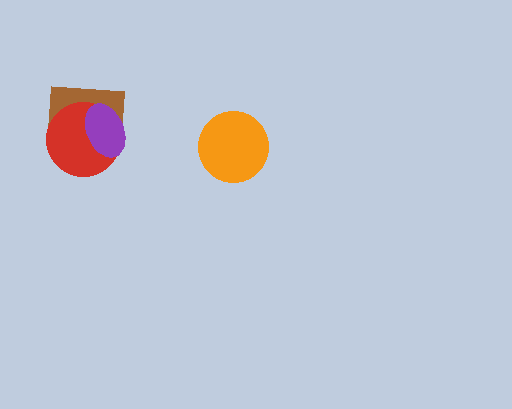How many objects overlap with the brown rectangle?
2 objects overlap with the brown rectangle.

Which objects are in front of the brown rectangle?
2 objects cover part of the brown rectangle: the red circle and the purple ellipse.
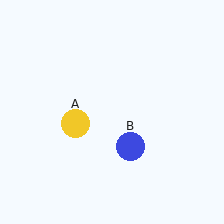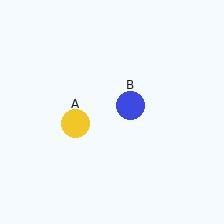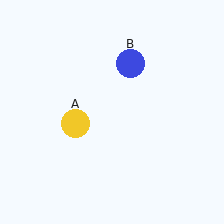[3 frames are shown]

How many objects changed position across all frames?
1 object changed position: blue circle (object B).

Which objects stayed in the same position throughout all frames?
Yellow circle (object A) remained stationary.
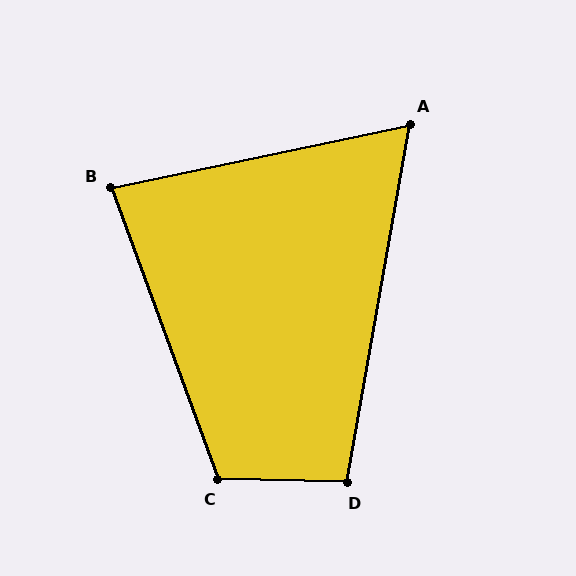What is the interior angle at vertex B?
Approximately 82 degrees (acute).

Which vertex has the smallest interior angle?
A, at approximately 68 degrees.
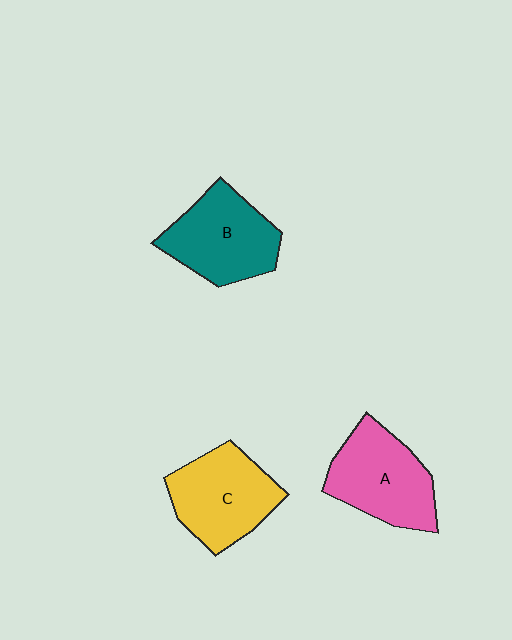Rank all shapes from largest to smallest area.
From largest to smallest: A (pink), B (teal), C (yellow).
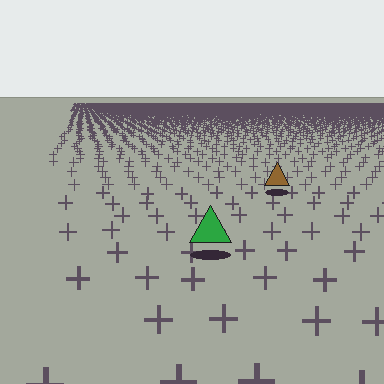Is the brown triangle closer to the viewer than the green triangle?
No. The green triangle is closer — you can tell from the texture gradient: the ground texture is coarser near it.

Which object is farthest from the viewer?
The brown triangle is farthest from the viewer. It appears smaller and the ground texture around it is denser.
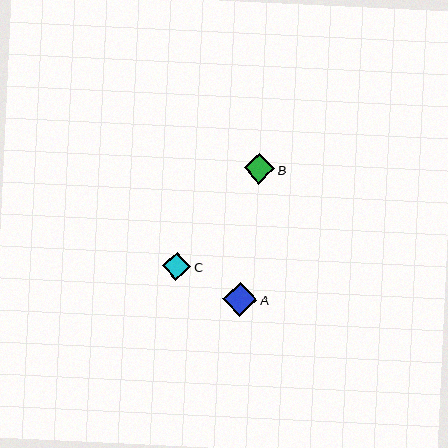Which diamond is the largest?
-------
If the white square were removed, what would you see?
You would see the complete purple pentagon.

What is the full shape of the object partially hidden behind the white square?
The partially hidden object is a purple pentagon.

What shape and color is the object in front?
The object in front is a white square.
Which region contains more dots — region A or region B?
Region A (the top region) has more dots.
-------
## What needs to be done
Copy exactly the material above from the line with "How many objects changed" to the line with "Which diamond is the largest?", ends included, and nothing else. Leave out any picture.

## Answer in full
How many objects changed position across all frames?
1 object changed position: blue circle (object B).

Which objects stayed in the same position throughout all frames?
Yellow circle (object A) remained stationary.
What is the interior angle at vertex B?
Approximately 82 degrees (acute).

Which vertex has the smallest interior angle?
A, at approximately 68 degrees.
Rank all shapes from largest to smallest area.
From largest to smallest: A (pink), B (teal), C (yellow).
Is the brown triangle closer to the viewer than the green triangle?
No. The green triangle is closer — you can tell from the texture gradient: the ground texture is coarser near it.

Which object is farthest from the viewer?
The brown triangle is farthest from the viewer. It appears smaller and the ground texture around it is denser.
Which diamond is the largest?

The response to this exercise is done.